## BEGIN

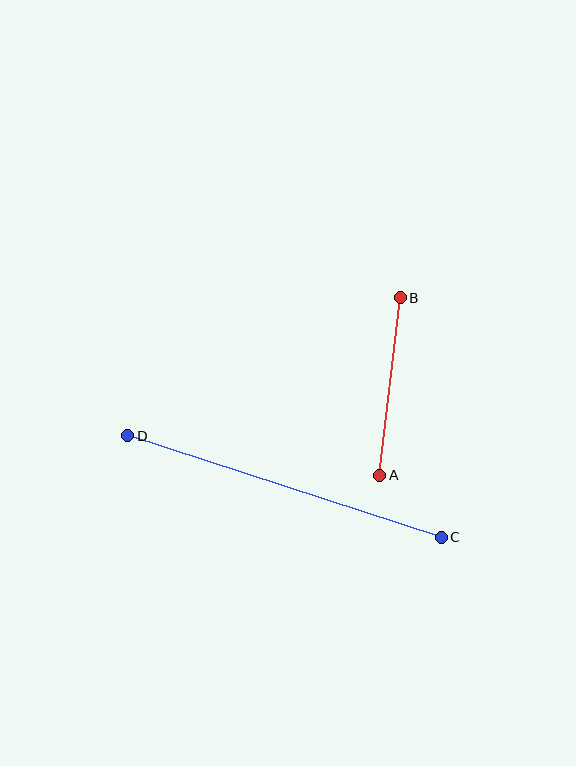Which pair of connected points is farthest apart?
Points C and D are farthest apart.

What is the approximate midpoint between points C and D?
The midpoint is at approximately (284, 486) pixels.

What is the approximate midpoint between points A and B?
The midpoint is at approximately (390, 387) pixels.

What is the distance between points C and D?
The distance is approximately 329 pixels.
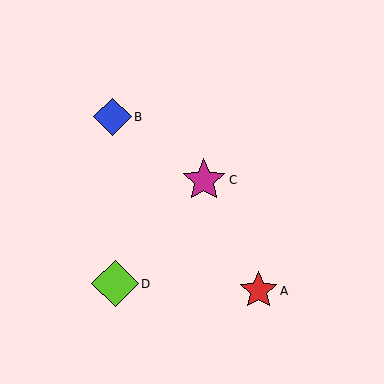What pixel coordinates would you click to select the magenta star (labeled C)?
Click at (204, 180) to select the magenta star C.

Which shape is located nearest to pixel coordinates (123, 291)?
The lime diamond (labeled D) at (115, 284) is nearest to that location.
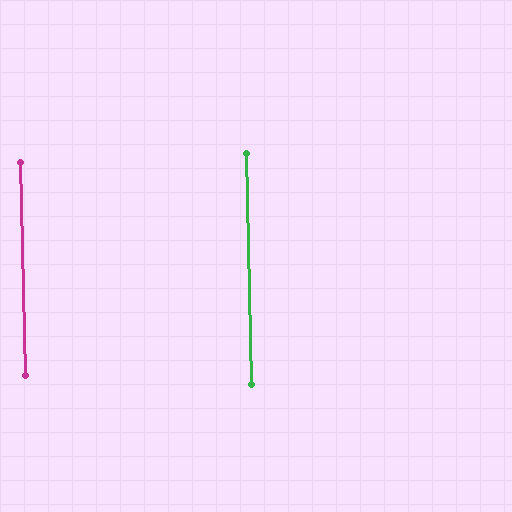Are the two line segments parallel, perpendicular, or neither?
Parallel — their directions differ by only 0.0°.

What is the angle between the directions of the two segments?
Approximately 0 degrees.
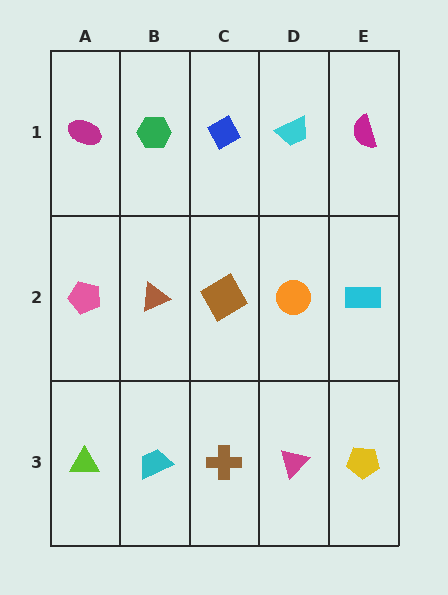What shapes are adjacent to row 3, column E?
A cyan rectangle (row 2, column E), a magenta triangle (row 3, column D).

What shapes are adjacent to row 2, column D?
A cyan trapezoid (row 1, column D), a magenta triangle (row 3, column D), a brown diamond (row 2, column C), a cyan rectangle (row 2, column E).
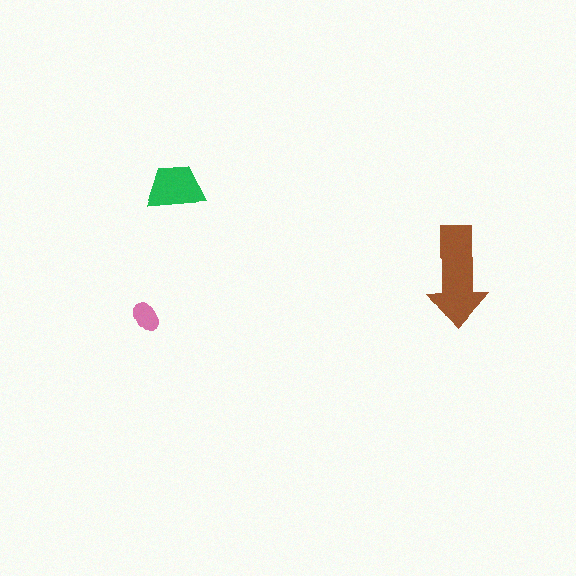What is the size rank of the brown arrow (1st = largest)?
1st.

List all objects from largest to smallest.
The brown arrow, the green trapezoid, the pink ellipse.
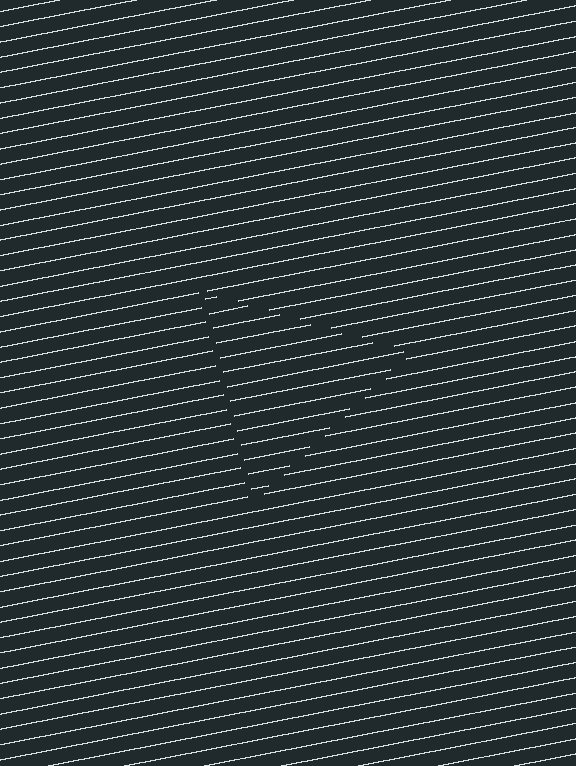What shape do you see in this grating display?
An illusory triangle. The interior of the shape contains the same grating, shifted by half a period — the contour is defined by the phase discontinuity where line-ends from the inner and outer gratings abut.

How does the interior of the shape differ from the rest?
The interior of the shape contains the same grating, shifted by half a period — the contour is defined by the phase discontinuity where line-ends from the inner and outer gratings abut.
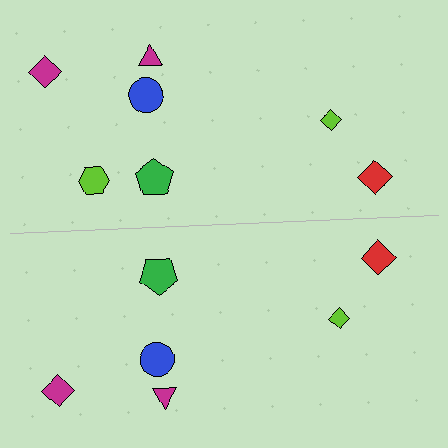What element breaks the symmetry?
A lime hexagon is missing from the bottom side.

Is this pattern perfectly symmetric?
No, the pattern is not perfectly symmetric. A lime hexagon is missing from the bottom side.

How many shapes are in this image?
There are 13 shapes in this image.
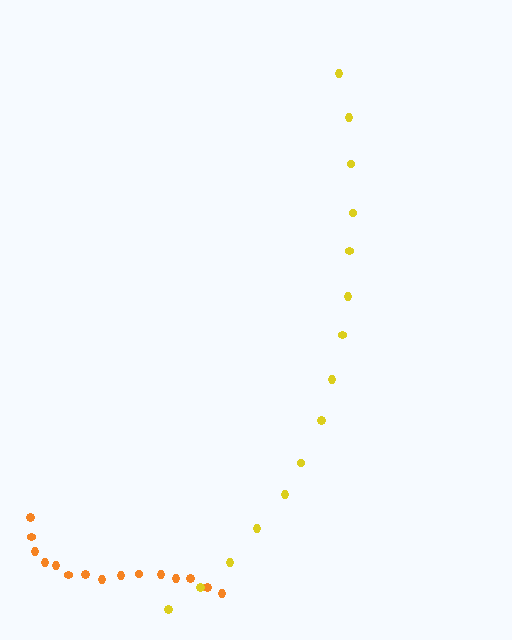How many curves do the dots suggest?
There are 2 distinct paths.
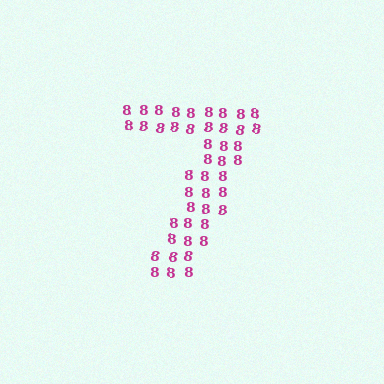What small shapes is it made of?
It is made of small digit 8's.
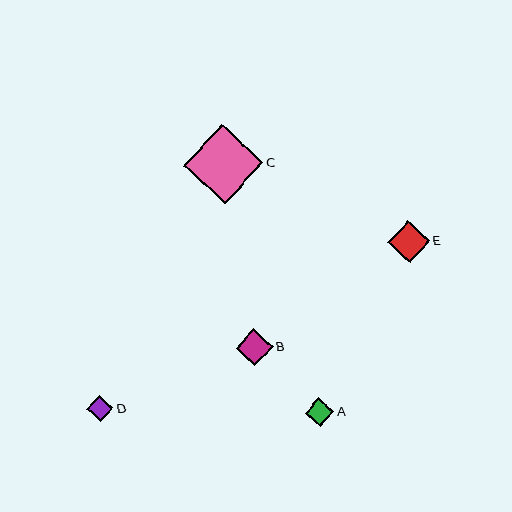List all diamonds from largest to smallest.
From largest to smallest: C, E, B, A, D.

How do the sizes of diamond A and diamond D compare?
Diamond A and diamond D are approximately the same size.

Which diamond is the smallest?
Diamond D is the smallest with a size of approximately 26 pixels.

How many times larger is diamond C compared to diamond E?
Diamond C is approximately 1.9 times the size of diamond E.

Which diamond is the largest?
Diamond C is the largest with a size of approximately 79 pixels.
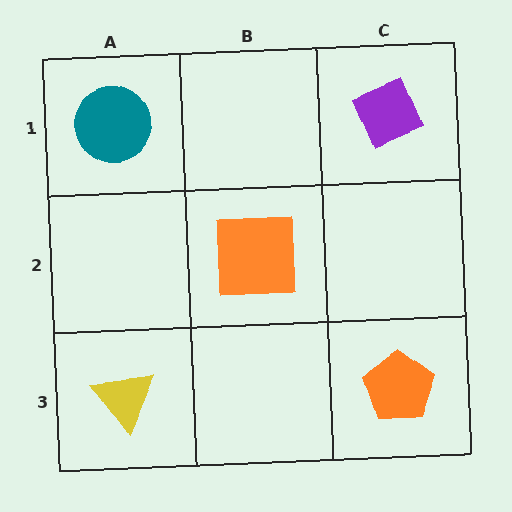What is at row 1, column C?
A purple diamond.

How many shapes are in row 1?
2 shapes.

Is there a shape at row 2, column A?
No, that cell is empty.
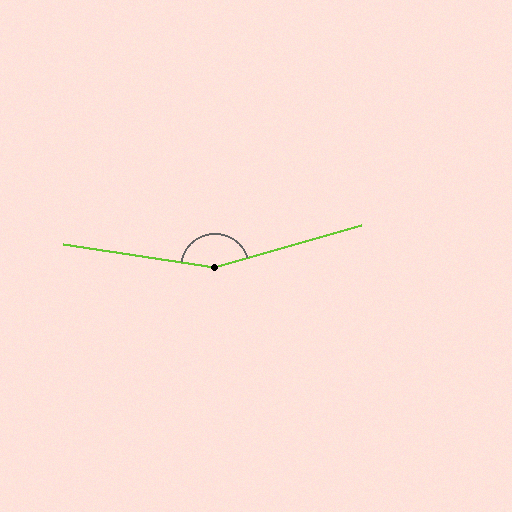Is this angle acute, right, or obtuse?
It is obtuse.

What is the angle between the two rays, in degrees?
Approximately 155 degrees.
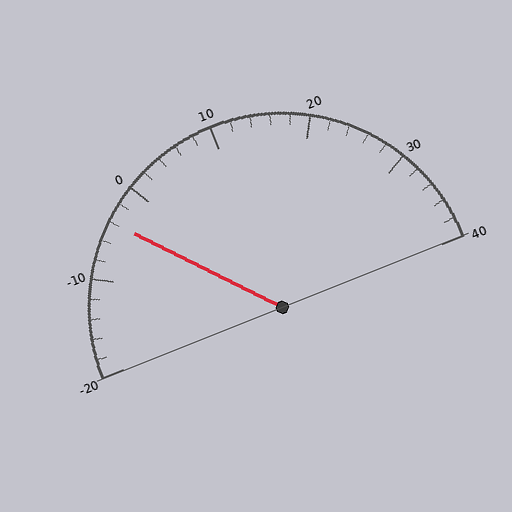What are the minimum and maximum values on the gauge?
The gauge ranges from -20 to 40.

## END

> [Goal]: Repeat all the data as it stands, dropping any images it holds.

> [Expected answer]:
Which pair of connected points is farthest apart?
Points C and D are farthest apart.

What is the approximate midpoint between points C and D?
The midpoint is at approximately (284, 486) pixels.

What is the approximate midpoint between points A and B?
The midpoint is at approximately (390, 387) pixels.

What is the distance between points C and D?
The distance is approximately 329 pixels.
What pixel coordinates would you click to select the magenta star (labeled C)?
Click at (204, 180) to select the magenta star C.

Which shape is located nearest to pixel coordinates (123, 291)?
The lime diamond (labeled D) at (115, 284) is nearest to that location.
Are the two line segments parallel, perpendicular, or neither?
Parallel — their directions differ by only 0.0°.

What is the angle between the directions of the two segments?
Approximately 0 degrees.
What shapes are adjacent to row 3, column E?
A cyan rectangle (row 2, column E), a magenta triangle (row 3, column D).

What shapes are adjacent to row 2, column D?
A cyan trapezoid (row 1, column D), a magenta triangle (row 3, column D), a brown diamond (row 2, column C), a cyan rectangle (row 2, column E).
What is the size rank of the brown arrow (1st = largest)?
1st.

List all objects from largest to smallest.
The brown arrow, the green trapezoid, the pink ellipse.
What shape do you see in this grating display?
An illusory triangle. The interior of the shape contains the same grating, shifted by half a period — the contour is defined by the phase discontinuity where line-ends from the inner and outer gratings abut.

How does the interior of the shape differ from the rest?
The interior of the shape contains the same grating, shifted by half a period — the contour is defined by the phase discontinuity where line-ends from the inner and outer gratings abut.
What element breaks the symmetry?
A lime hexagon is missing from the bottom side.

Is this pattern perfectly symmetric?
No, the pattern is not perfectly symmetric. A lime hexagon is missing from the bottom side.

How many shapes are in this image?
There are 13 shapes in this image.
How many curves do the dots suggest?
There are 2 distinct paths.
What small shapes is it made of?
It is made of small digit 8's.
List all diamonds from largest to smallest.
From largest to smallest: C, E, B, A, D.

How do the sizes of diamond A and diamond D compare?
Diamond A and diamond D are approximately the same size.

Which diamond is the smallest?
Diamond D is the smallest with a size of approximately 26 pixels.

How many times larger is diamond C compared to diamond E?
Diamond C is approximately 1.9 times the size of diamond E.

Which diamond is the largest?
Diamond C is the largest with a size of approximately 79 pixels.
What is at row 1, column C?
A purple diamond.

How many shapes are in row 1?
2 shapes.

Is there a shape at row 2, column A?
No, that cell is empty.
Is this angle acute, right, or obtuse?
It is obtuse.

What is the angle between the two rays, in degrees?
Approximately 155 degrees.
What are the minimum and maximum values on the gauge?
The gauge ranges from -20 to 40.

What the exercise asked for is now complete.